#### [Task statement]
In the entries below, find the line with "How many groups of dots/shapes are there?" and the line with "If you connected"; copy them and every line between them exactly, but not the pictures.

╭─ Data

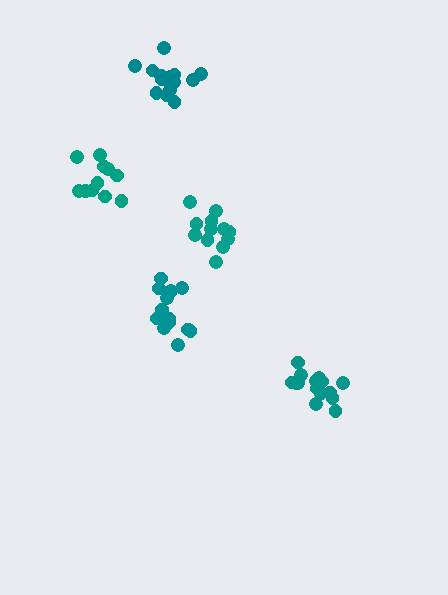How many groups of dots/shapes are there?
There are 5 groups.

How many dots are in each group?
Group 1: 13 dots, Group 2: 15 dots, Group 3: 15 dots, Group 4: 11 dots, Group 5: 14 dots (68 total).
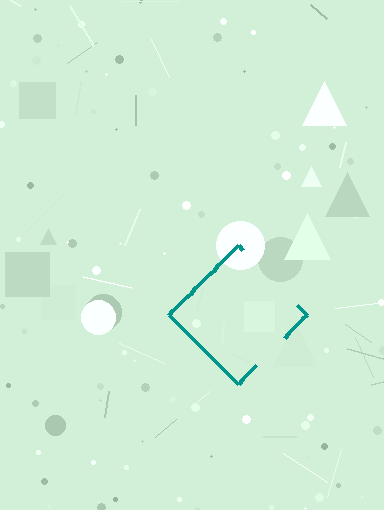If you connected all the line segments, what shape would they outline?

╰─
╭─ Data

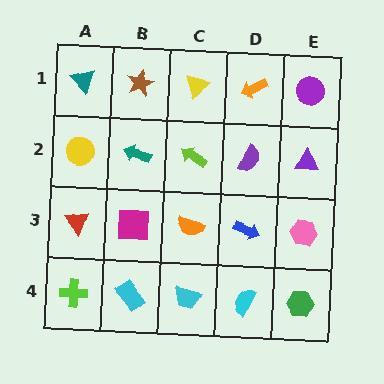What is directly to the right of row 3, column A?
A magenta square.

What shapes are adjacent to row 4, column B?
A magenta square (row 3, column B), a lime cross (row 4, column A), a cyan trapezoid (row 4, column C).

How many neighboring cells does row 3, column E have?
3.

╰─

#### [Answer below]
How many groups of dots/shapes are there?
There are 5 groups.

How many dots are in each group?
Group 1: 13 dots, Group 2: 15 dots, Group 3: 15 dots, Group 4: 11 dots, Group 5: 14 dots (68 total).
If you connected all the line segments, what shape would they outline?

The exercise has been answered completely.